(WHAT TO WORK ON):
With the pictures omitted, write out the entries that follow exactly as they stand.

(SUPPLIED RECORDS):
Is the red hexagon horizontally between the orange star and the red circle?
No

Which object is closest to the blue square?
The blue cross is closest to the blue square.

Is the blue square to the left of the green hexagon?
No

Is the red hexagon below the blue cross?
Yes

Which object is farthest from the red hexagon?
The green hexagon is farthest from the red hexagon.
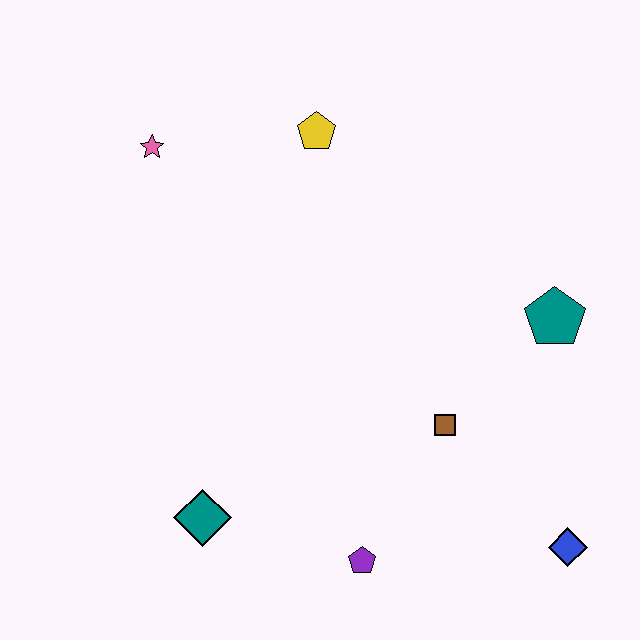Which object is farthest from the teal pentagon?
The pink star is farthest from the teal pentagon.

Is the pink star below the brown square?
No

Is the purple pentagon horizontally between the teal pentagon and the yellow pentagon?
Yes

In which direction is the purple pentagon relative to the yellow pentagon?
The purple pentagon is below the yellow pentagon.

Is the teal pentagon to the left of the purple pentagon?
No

(ANSWER TO THIS TASK):
Is the red hexagon horizontally between the orange star and the red circle?
No

Which object is closest to the blue square?
The blue cross is closest to the blue square.

Is the blue square to the left of the green hexagon?
No

Is the red hexagon below the blue cross?
Yes

Which object is farthest from the red hexagon?
The green hexagon is farthest from the red hexagon.
Which object is farthest from the teal pentagon?
The pink star is farthest from the teal pentagon.

Is the pink star below the brown square?
No

Is the purple pentagon horizontally between the teal pentagon and the yellow pentagon?
Yes

In which direction is the purple pentagon relative to the yellow pentagon?
The purple pentagon is below the yellow pentagon.

Is the teal pentagon to the left of the purple pentagon?
No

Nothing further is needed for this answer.